▶ REQUIREMENTS: Make an exact copy of all the material below, apart from the pictures.
-- Start of INFORMATION PROVIDED --
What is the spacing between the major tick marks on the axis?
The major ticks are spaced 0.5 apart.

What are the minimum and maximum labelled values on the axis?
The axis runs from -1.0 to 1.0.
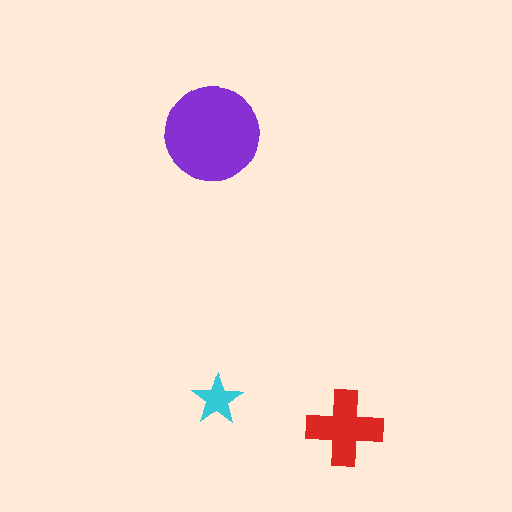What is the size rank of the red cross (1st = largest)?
2nd.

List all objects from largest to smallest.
The purple circle, the red cross, the cyan star.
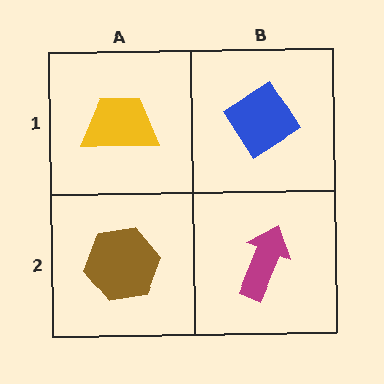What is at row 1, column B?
A blue diamond.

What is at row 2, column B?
A magenta arrow.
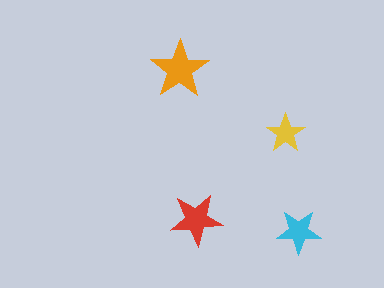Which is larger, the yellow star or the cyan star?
The cyan one.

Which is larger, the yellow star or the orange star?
-- End of INFORMATION PROVIDED --
▶ TASK ANSWER:
What is the spacing between the major tick marks on the axis?
The major ticks are spaced 0.5 apart.

What are the minimum and maximum labelled values on the axis?
The axis runs from -1.0 to 1.0.
What is the size rank of the red cross (1st = largest)?
2nd.

List all objects from largest to smallest.
The purple circle, the red cross, the cyan star.
What is at row 1, column B?
A blue diamond.

What is at row 2, column B?
A magenta arrow.
Which is larger, the yellow star or the cyan star?
The cyan one.

Which is larger, the yellow star or the orange star?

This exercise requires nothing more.